Given problem: Without including any pictures, copy each entry below exactly.

** Start of Source data **

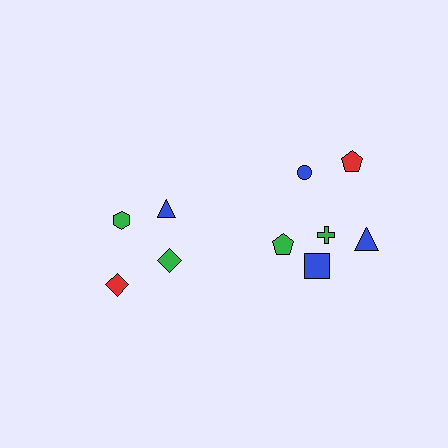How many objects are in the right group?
There are 6 objects.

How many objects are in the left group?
There are 4 objects.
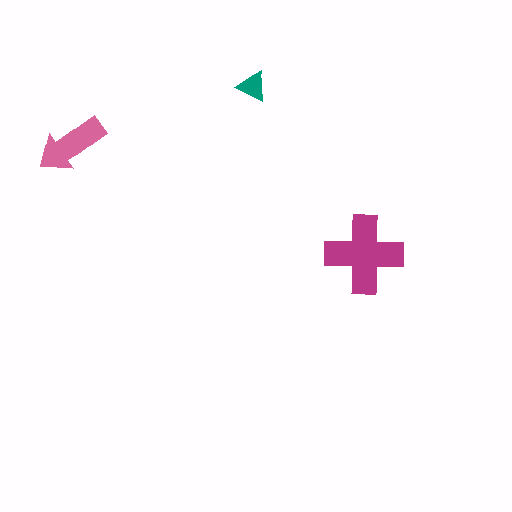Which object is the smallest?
The teal triangle.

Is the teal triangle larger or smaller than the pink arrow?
Smaller.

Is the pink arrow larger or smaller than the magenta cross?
Smaller.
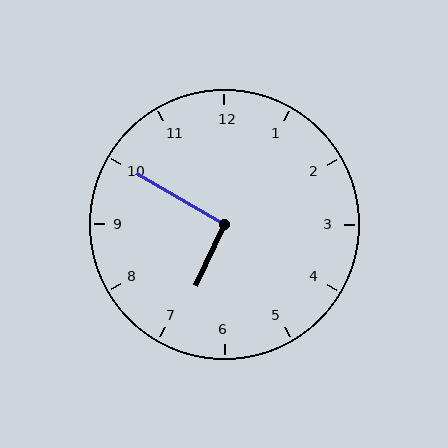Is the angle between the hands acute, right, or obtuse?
It is obtuse, close to a right angle.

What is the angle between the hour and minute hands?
Approximately 95 degrees.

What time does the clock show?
6:50.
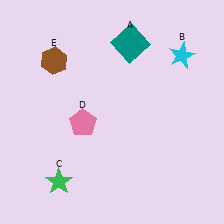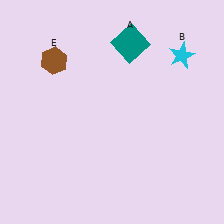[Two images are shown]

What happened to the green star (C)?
The green star (C) was removed in Image 2. It was in the bottom-left area of Image 1.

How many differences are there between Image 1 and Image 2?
There are 2 differences between the two images.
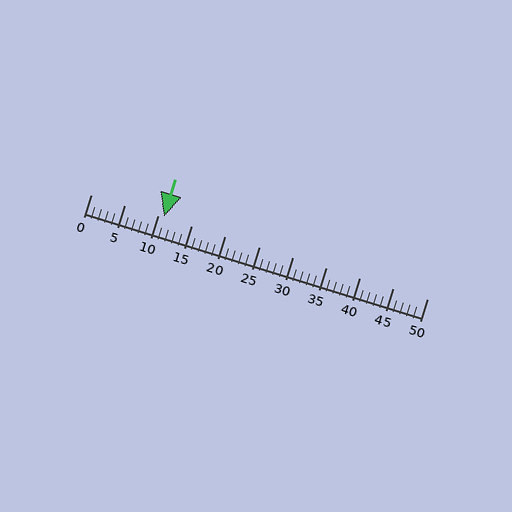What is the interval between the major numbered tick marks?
The major tick marks are spaced 5 units apart.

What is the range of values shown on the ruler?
The ruler shows values from 0 to 50.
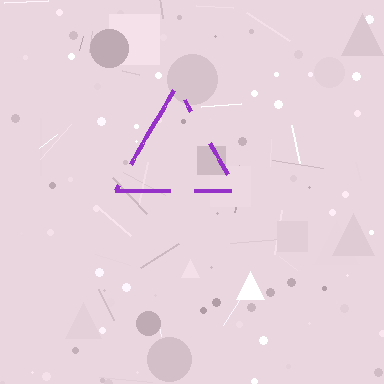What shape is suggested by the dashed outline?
The dashed outline suggests a triangle.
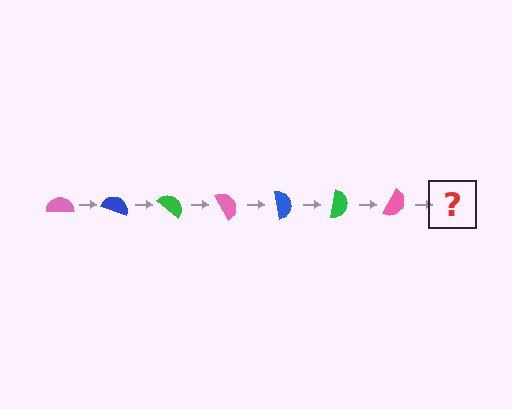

** End of Source data **

Complete output:
How many objects are in the right group?
There are 6 objects.

How many objects are in the left group?
There are 4 objects.
Which object is the smallest?
The teal triangle.

Is the teal triangle larger or smaller than the pink arrow?
Smaller.

Is the pink arrow larger or smaller than the magenta cross?
Smaller.
Is the angle between the hands acute, right, or obtuse?
It is obtuse, close to a right angle.

What is the angle between the hour and minute hands?
Approximately 95 degrees.

What time does the clock show?
6:50.
[Two images are shown]

What happened to the green star (C)?
The green star (C) was removed in Image 2. It was in the bottom-left area of Image 1.

How many differences are there between Image 1 and Image 2?
There are 2 differences between the two images.
What is the interval between the major numbered tick marks?
The major tick marks are spaced 5 units apart.

What is the range of values shown on the ruler?
The ruler shows values from 0 to 50.
What shape is suggested by the dashed outline?
The dashed outline suggests a triangle.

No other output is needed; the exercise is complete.